** START OF Listed records **

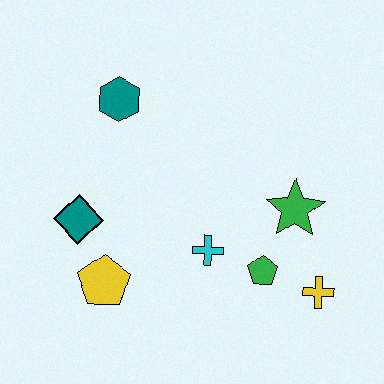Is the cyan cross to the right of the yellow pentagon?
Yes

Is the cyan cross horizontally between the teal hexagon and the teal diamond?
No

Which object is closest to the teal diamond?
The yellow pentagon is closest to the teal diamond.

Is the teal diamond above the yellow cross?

** END OF Listed records **
** START OF Listed records **

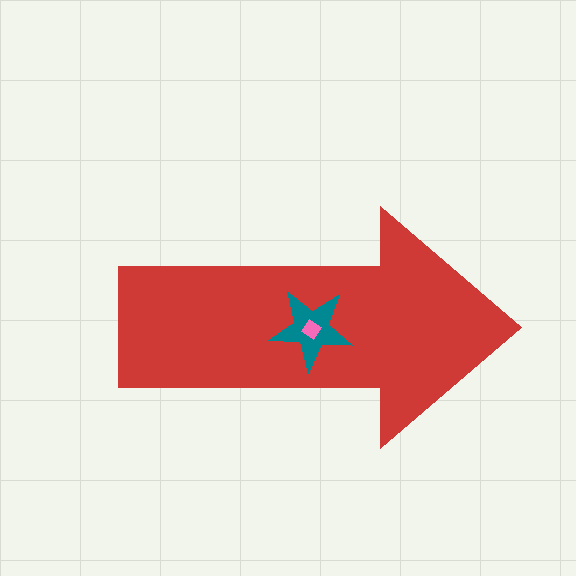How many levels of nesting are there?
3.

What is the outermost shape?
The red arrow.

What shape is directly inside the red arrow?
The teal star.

** END OF Listed records **
** START OF Listed records **

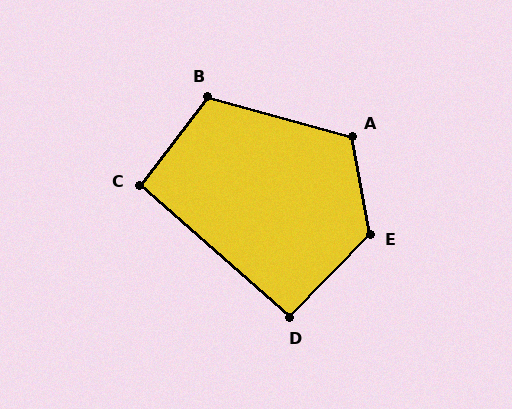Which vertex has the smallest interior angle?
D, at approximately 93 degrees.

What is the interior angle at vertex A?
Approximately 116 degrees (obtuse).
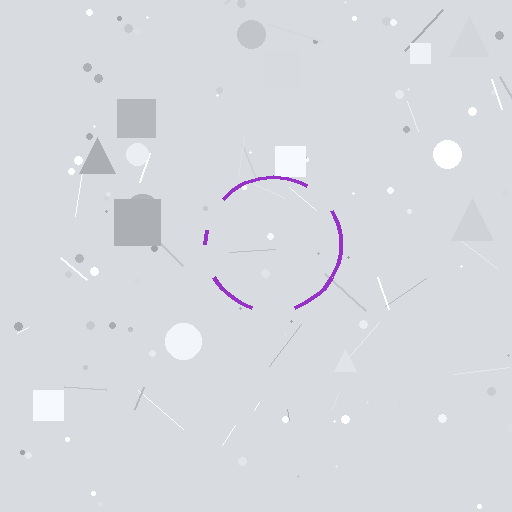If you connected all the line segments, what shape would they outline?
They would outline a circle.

** END OF Listed records **

__Instruction__: Copy word for word every line from the one with "Is the cyan cross to" through the one with "Is the teal diamond above the yellow cross?", including both. No pictures belong in the copy.

__Result of this task__:
Is the cyan cross to the right of the yellow pentagon?
Yes

Is the cyan cross horizontally between the teal hexagon and the teal diamond?
No

Which object is closest to the teal diamond?
The yellow pentagon is closest to the teal diamond.

Is the teal diamond above the yellow cross?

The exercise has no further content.